(Task prompt)
Produce nothing but an exact copy of the lines from the one containing "Where is the center of the blue hexagon?" through the one containing "How many distinct clusters can you identify?", and do not carry over pictures.

(Task data)
◇ ◇ ◇ ◇
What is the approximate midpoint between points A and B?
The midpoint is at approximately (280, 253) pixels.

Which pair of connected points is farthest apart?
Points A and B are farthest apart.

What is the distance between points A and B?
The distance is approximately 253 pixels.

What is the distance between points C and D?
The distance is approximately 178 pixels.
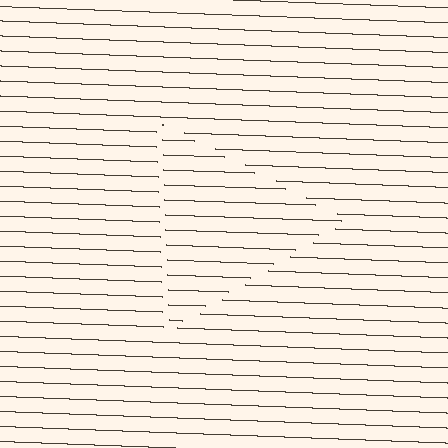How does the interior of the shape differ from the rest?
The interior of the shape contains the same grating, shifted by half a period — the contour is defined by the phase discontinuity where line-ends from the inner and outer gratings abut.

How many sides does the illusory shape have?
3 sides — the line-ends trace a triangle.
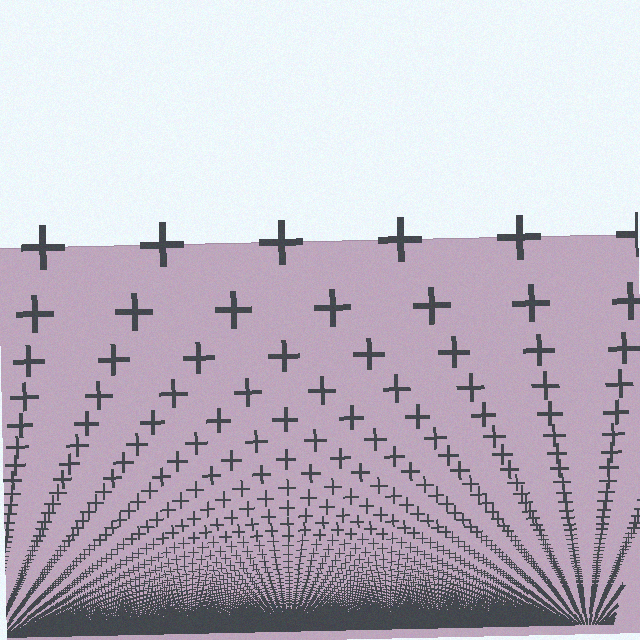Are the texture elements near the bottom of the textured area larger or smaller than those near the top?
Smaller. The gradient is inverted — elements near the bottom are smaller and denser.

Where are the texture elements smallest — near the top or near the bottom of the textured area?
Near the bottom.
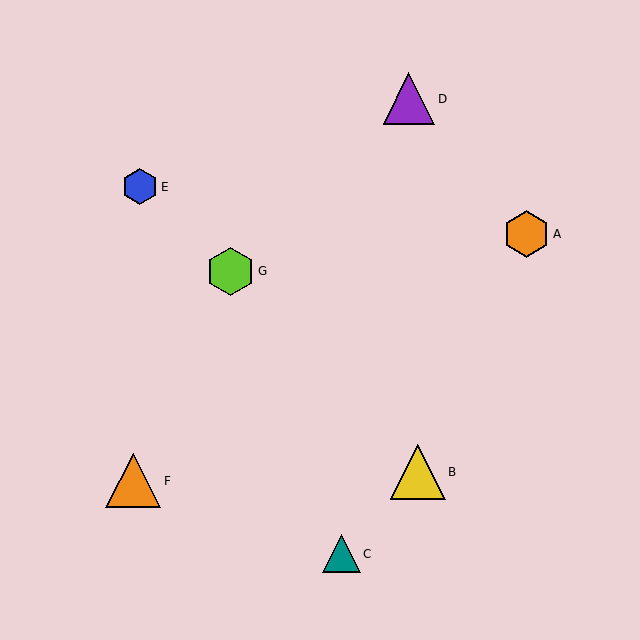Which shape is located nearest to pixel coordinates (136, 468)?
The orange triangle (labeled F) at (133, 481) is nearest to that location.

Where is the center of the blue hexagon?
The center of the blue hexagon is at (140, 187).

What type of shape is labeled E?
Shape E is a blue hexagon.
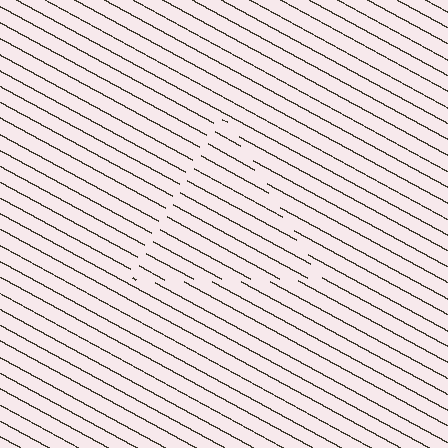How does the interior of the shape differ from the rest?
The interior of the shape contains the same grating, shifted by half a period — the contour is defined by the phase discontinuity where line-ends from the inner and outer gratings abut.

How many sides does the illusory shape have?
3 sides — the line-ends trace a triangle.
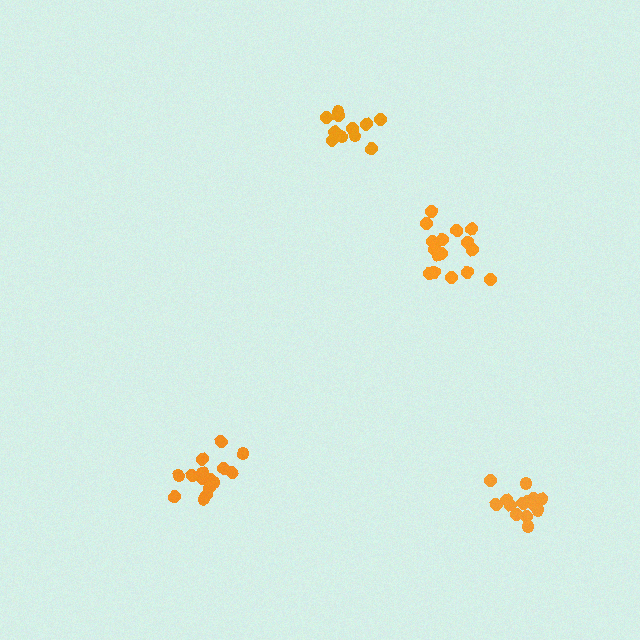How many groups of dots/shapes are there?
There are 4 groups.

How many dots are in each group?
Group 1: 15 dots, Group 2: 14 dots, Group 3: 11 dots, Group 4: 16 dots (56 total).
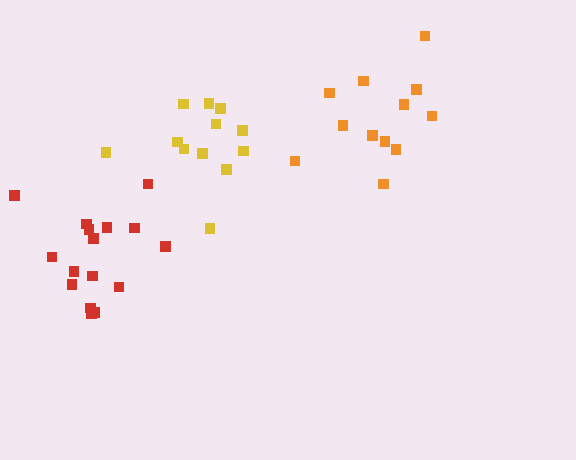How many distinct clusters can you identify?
◇ ◇ ◇ ◇
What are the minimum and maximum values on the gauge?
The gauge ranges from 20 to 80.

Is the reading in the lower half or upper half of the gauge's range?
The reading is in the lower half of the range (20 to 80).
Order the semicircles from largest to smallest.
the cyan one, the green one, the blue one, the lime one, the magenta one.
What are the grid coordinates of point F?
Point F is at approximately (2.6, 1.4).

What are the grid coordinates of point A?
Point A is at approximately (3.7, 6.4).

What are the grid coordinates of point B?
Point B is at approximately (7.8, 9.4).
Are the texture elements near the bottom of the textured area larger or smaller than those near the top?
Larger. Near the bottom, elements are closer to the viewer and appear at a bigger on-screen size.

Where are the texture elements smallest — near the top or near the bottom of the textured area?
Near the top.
◇ ◇ ◇ ◇
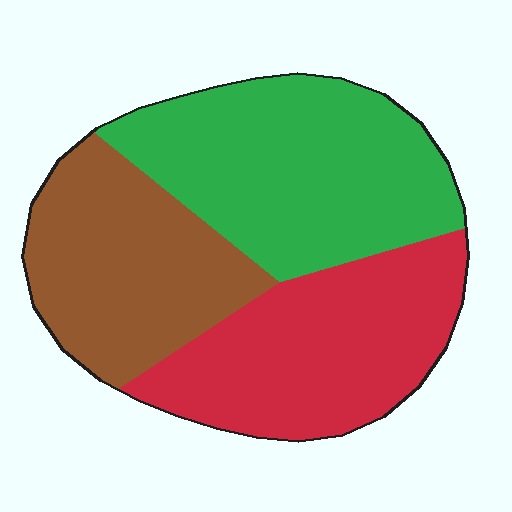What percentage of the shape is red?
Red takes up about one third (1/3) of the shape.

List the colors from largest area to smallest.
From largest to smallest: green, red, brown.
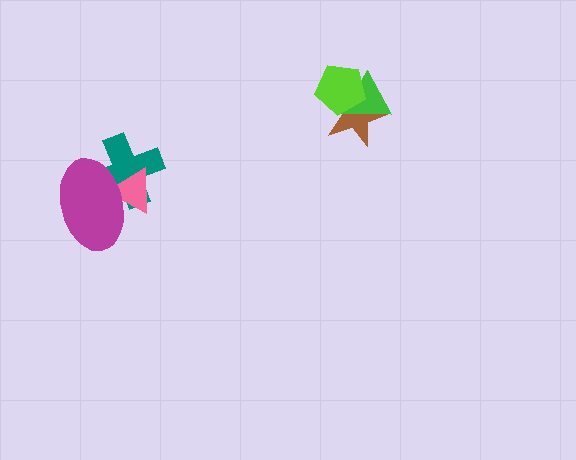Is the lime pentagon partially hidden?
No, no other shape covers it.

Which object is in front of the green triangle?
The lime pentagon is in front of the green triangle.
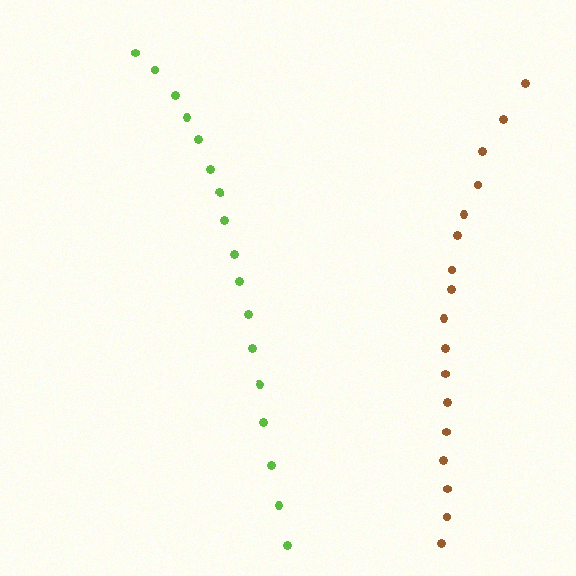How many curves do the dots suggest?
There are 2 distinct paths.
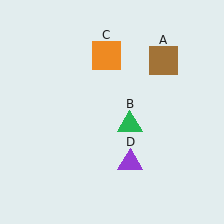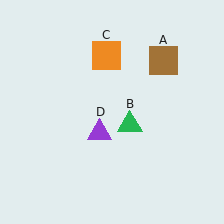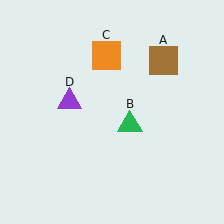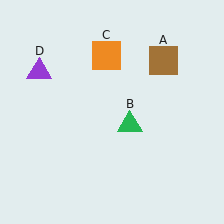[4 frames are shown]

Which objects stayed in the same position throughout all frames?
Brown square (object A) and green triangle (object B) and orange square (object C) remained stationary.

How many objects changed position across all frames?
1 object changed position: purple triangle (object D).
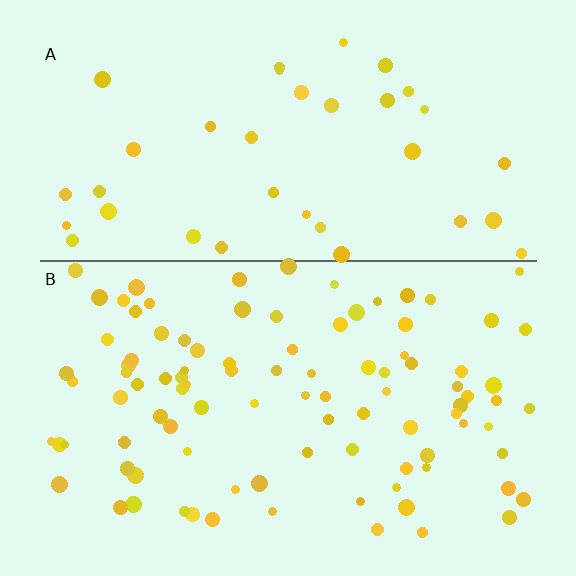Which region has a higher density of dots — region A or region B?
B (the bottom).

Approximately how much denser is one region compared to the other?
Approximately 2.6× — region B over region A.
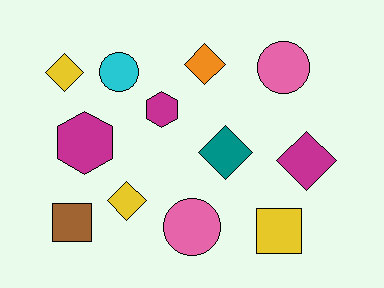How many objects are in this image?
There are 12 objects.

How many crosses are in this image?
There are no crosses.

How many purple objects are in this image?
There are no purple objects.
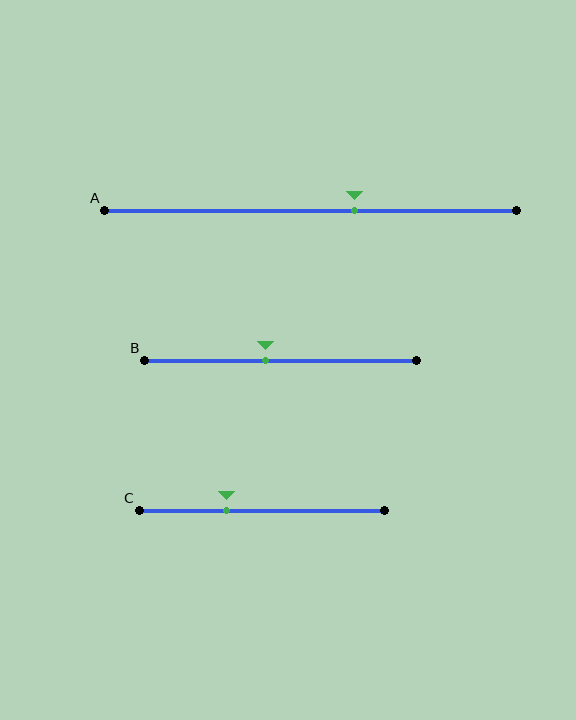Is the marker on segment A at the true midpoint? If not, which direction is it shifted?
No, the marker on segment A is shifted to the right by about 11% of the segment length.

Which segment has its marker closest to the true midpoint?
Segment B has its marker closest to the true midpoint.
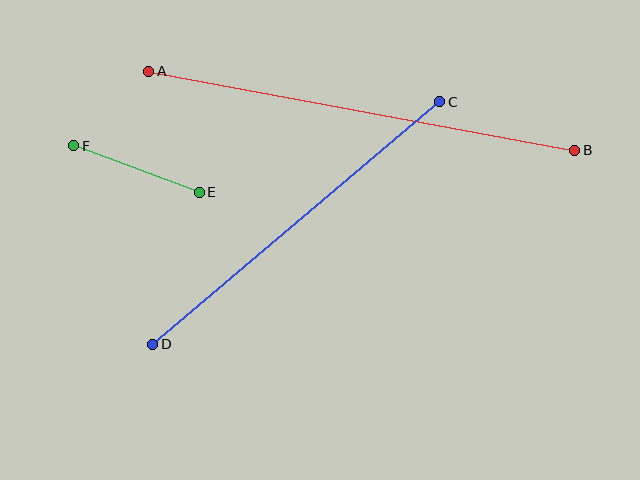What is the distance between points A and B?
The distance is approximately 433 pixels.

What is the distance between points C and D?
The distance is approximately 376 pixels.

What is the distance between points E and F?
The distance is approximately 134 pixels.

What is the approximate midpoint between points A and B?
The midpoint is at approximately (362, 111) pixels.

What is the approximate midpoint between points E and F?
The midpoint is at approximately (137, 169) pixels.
◇ ◇ ◇ ◇
(Answer to the task)
Where is the center of the blue hexagon?
The center of the blue hexagon is at (140, 187).

What type of shape is labeled E?
Shape E is a blue hexagon.
How does the interior of the shape differ from the rest?
The interior of the shape contains the same grating, shifted by half a period — the contour is defined by the phase discontinuity where line-ends from the inner and outer gratings abut.

How many sides does the illusory shape have?
3 sides — the line-ends trace a triangle.
How many groups of dots/shapes are there?
There are 4 groups.

How many dots are in each group?
Group 1: 15 dots, Group 2: 14 dots, Group 3: 11 dots, Group 4: 16 dots (56 total).
How many distinct clusters can you identify?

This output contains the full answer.